### Stated task
Write out the entries verbatim and leave the images out of the copy.

(Questions concerning simple figures)
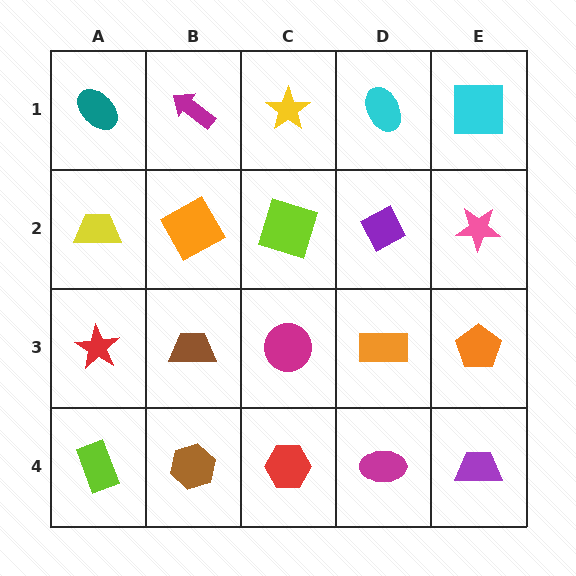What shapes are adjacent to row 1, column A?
A yellow trapezoid (row 2, column A), a magenta arrow (row 1, column B).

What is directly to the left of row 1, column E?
A cyan ellipse.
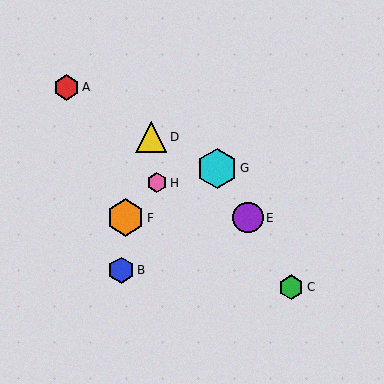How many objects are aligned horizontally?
2 objects (E, F) are aligned horizontally.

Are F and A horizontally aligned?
No, F is at y≈218 and A is at y≈87.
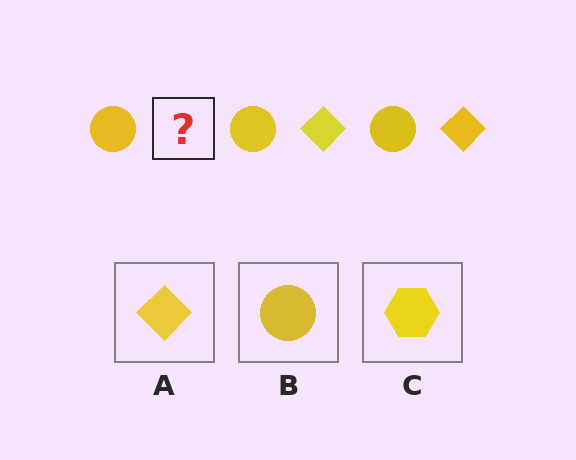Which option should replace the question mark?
Option A.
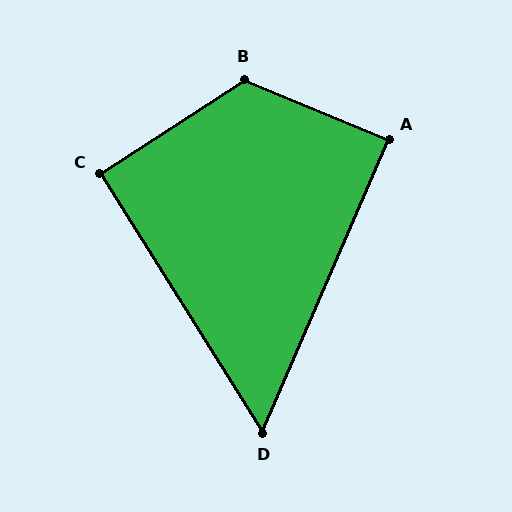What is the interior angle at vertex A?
Approximately 89 degrees (acute, close to a right angle).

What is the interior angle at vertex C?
Approximately 91 degrees (obtuse, close to a right angle).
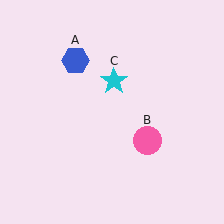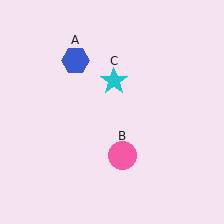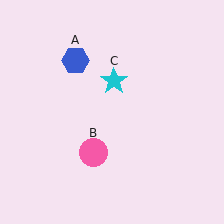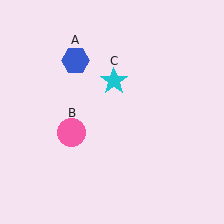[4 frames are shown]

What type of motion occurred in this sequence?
The pink circle (object B) rotated clockwise around the center of the scene.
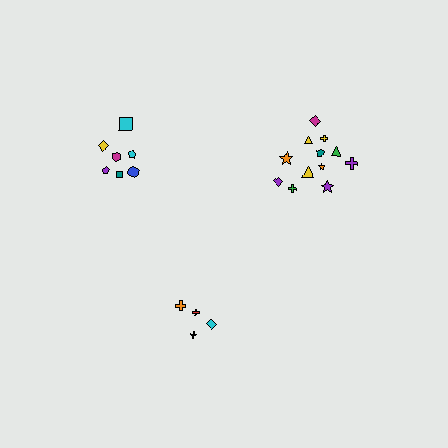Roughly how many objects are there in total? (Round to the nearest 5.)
Roughly 25 objects in total.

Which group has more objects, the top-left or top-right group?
The top-right group.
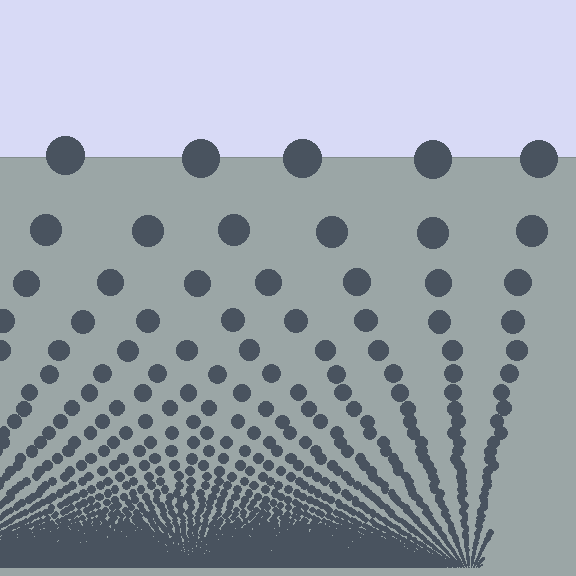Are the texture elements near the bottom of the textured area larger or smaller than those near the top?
Smaller. The gradient is inverted — elements near the bottom are smaller and denser.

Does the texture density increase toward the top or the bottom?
Density increases toward the bottom.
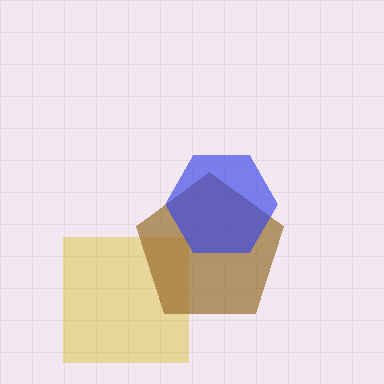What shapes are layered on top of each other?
The layered shapes are: a yellow square, a brown pentagon, a blue hexagon.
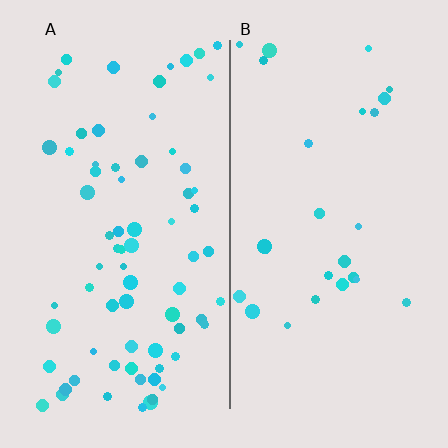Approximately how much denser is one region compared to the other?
Approximately 2.8× — region A over region B.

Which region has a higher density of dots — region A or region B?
A (the left).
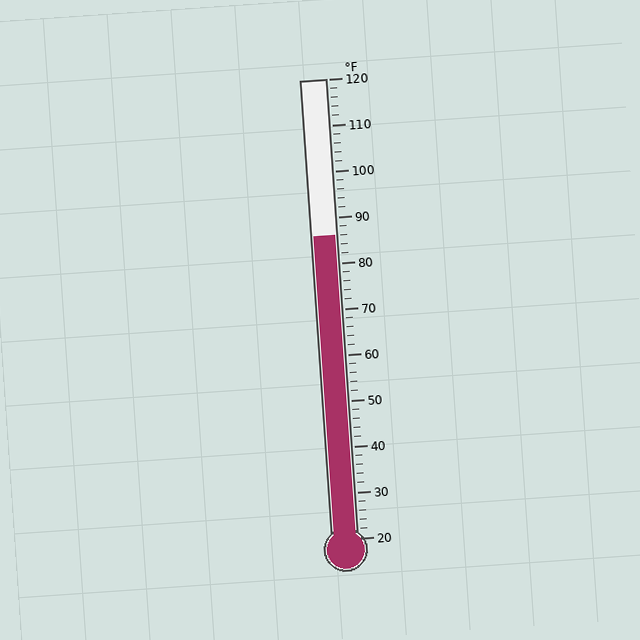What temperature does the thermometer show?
The thermometer shows approximately 86°F.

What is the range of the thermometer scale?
The thermometer scale ranges from 20°F to 120°F.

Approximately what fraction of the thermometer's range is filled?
The thermometer is filled to approximately 65% of its range.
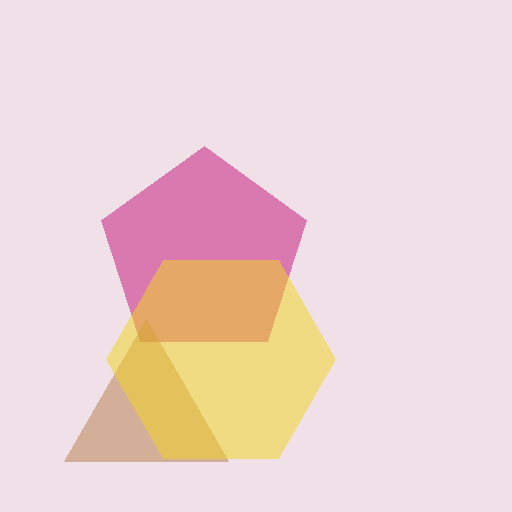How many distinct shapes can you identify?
There are 3 distinct shapes: a magenta pentagon, a brown triangle, a yellow hexagon.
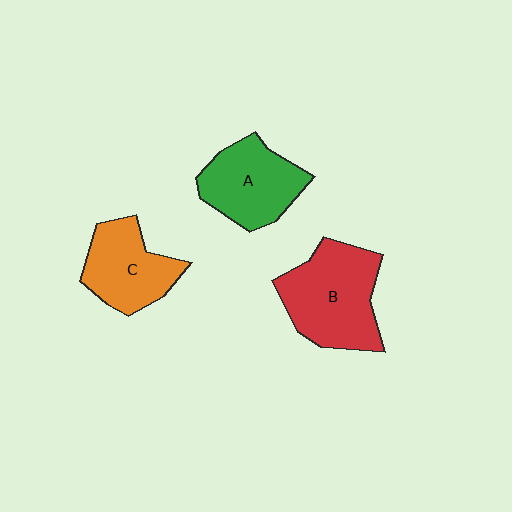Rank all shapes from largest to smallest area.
From largest to smallest: B (red), A (green), C (orange).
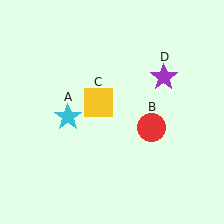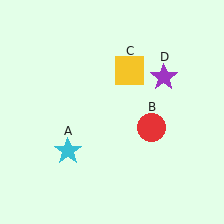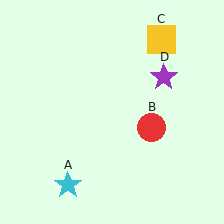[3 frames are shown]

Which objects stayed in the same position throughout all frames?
Red circle (object B) and purple star (object D) remained stationary.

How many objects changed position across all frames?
2 objects changed position: cyan star (object A), yellow square (object C).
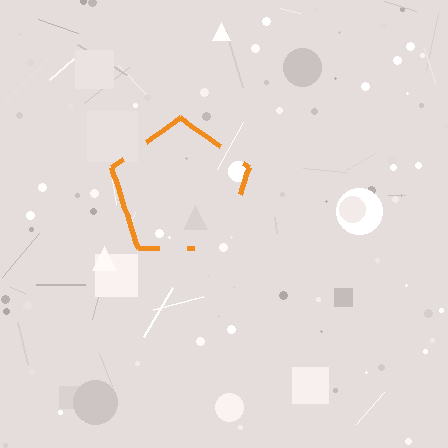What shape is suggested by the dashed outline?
The dashed outline suggests a pentagon.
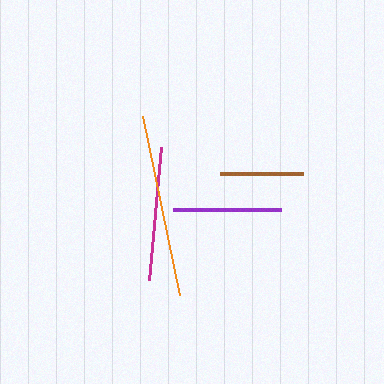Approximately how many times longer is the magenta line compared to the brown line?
The magenta line is approximately 1.6 times the length of the brown line.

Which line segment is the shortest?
The brown line is the shortest at approximately 83 pixels.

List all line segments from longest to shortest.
From longest to shortest: orange, magenta, purple, brown.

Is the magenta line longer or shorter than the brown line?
The magenta line is longer than the brown line.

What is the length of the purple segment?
The purple segment is approximately 108 pixels long.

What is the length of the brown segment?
The brown segment is approximately 83 pixels long.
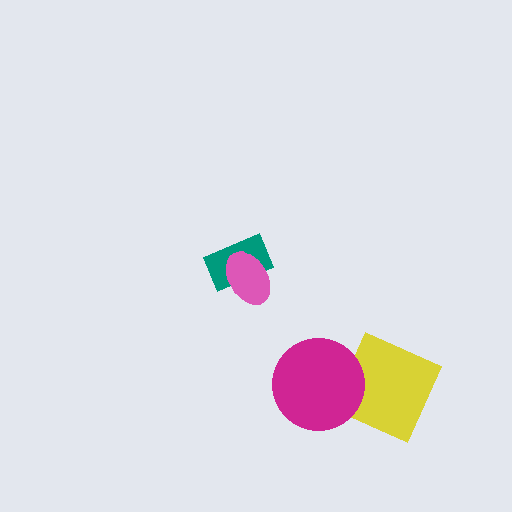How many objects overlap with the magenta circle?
1 object overlaps with the magenta circle.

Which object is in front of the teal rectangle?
The pink ellipse is in front of the teal rectangle.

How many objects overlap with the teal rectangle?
1 object overlaps with the teal rectangle.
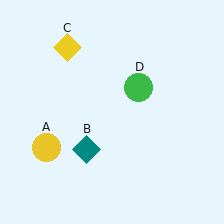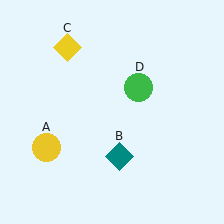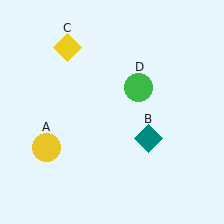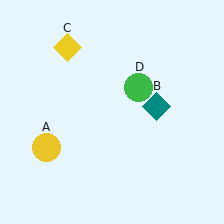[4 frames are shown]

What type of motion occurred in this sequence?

### Result
What shapes are adjacent to row 1, column A?
A yellow trapezoid (row 2, column A), a magenta arrow (row 1, column B).

What is directly to the left of row 1, column E?
A cyan ellipse.
How many objects are aligned horizontally?
2 objects (E, F) are aligned horizontally.

Are F and A horizontally aligned?
No, F is at y≈218 and A is at y≈87.
Which option should replace the question mark?
Option A.
What is the interior angle at vertex A?
Approximately 89 degrees (acute, close to a right angle).

What is the interior angle at vertex C?
Approximately 91 degrees (obtuse, close to a right angle).
[4 frames are shown]

What type of motion occurred in this sequence?
The pink circle (object B) rotated clockwise around the center of the scene.
Roughly how many objects are there in total? (Round to the nearest 5.)
Roughly 25 objects in total.

Which group has more objects, the top-left or top-right group?
The top-right group.
Are the texture elements near the bottom of the textured area larger or smaller than those near the top?
Smaller. The gradient is inverted — elements near the bottom are smaller and denser.

Does the texture density increase toward the top or the bottom?
Density increases toward the bottom.
What shapes are layered on top of each other?
The layered shapes are: a yellow square, a brown pentagon, a blue hexagon.
Approximately how much denser is one region compared to the other?
Approximately 2.8× — region A over region B.

Which region has a higher density of dots — region A or region B?
A (the left).
What temperature does the thermometer show?
The thermometer shows approximately 86°F.

What is the range of the thermometer scale?
The thermometer scale ranges from 20°F to 120°F.

Approximately what fraction of the thermometer's range is filled?
The thermometer is filled to approximately 65% of its range.
How many distinct shapes can you identify?
There are 3 distinct shapes: a magenta pentagon, a brown triangle, a yellow hexagon.
Rank all shapes from largest to smallest area.
From largest to smallest: B (red), A (green), C (orange).
[3 frames are shown]

Which objects stayed in the same position throughout all frames?
Red circle (object B) and purple star (object D) remained stationary.

How many objects changed position across all frames?
2 objects changed position: cyan star (object A), yellow square (object C).
What shape is suggested by the dashed outline?
The dashed outline suggests a pentagon.
Approximately how many times longer is the magenta line compared to the brown line?
The magenta line is approximately 1.6 times the length of the brown line.

Which line segment is the shortest?
The brown line is the shortest at approximately 83 pixels.

List all line segments from longest to shortest.
From longest to shortest: orange, magenta, purple, brown.

Is the magenta line longer or shorter than the brown line?
The magenta line is longer than the brown line.

What is the length of the purple segment?
The purple segment is approximately 108 pixels long.

What is the length of the brown segment?
The brown segment is approximately 83 pixels long.
How many objects overlap with the magenta circle?
1 object overlaps with the magenta circle.

Which object is in front of the teal rectangle?
The pink ellipse is in front of the teal rectangle.

How many objects overlap with the teal rectangle?
1 object overlaps with the teal rectangle.
[4 frames are shown]

What type of motion occurred in this sequence?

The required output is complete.